GIVEN REQUEST - All of the data should be repeated exactly; pictures are not part of the copy.

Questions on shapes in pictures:
----------
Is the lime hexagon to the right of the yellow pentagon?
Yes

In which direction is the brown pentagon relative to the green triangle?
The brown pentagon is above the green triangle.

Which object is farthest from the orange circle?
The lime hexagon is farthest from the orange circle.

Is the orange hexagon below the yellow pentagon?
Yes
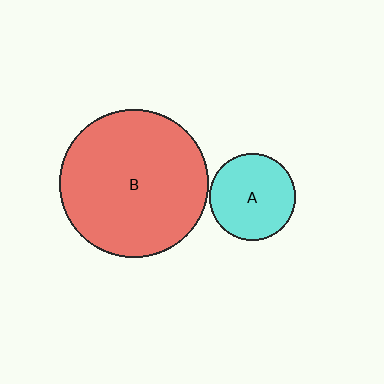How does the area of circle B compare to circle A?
Approximately 2.9 times.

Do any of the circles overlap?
No, none of the circles overlap.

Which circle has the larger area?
Circle B (red).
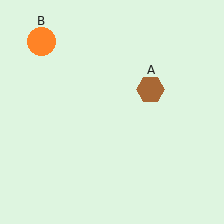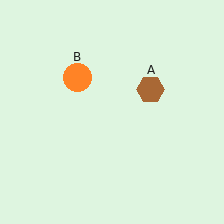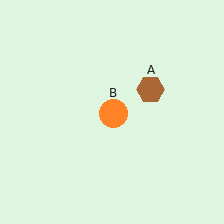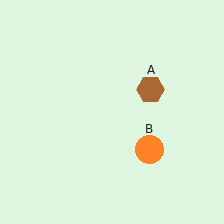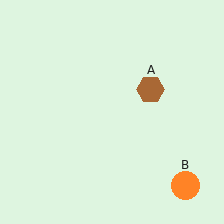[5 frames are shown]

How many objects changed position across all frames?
1 object changed position: orange circle (object B).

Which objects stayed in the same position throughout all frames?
Brown hexagon (object A) remained stationary.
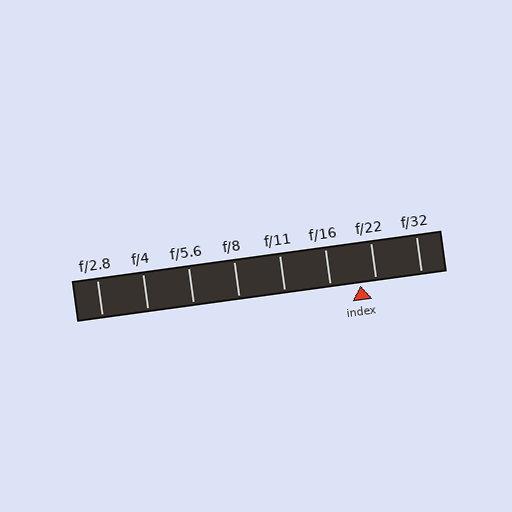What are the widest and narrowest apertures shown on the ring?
The widest aperture shown is f/2.8 and the narrowest is f/32.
----------
TASK OUTPUT -
Is the lime hexagon to the right of the yellow pentagon?
Yes

In which direction is the brown pentagon relative to the green triangle?
The brown pentagon is above the green triangle.

Which object is farthest from the orange circle?
The lime hexagon is farthest from the orange circle.

Is the orange hexagon below the yellow pentagon?
Yes
How does the area of circle B compare to circle A?
Approximately 2.9 times.

Do any of the circles overlap?
No, none of the circles overlap.

Which circle has the larger area?
Circle B (red).
[5 frames are shown]

How many objects changed position across all frames?
1 object changed position: orange circle (object B).

Which objects stayed in the same position throughout all frames?
Brown hexagon (object A) remained stationary.
What are the widest and narrowest apertures shown on the ring?
The widest aperture shown is f/2.8 and the narrowest is f/32.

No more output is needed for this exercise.